» GIVEN REQUEST:
Set the data down again, exactly as it reads, but without the pictures.
— start of RECORDED DATA —
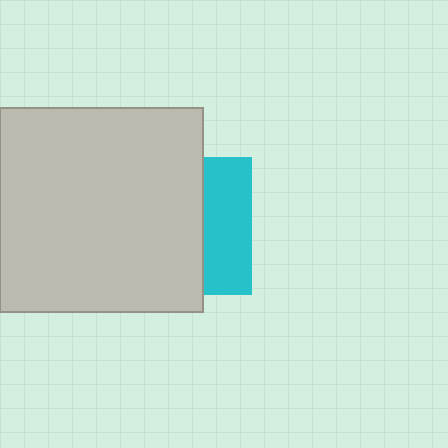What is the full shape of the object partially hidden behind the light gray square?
The partially hidden object is a cyan square.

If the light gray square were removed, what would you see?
You would see the complete cyan square.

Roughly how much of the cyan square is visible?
A small part of it is visible (roughly 35%).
— end of RECORDED DATA —
» TASK ANSWER:
What is the full shape of the object partially hidden behind the light gray square?
The partially hidden object is a cyan square.

If the light gray square were removed, what would you see?
You would see the complete cyan square.

Roughly how much of the cyan square is visible?
A small part of it is visible (roughly 35%).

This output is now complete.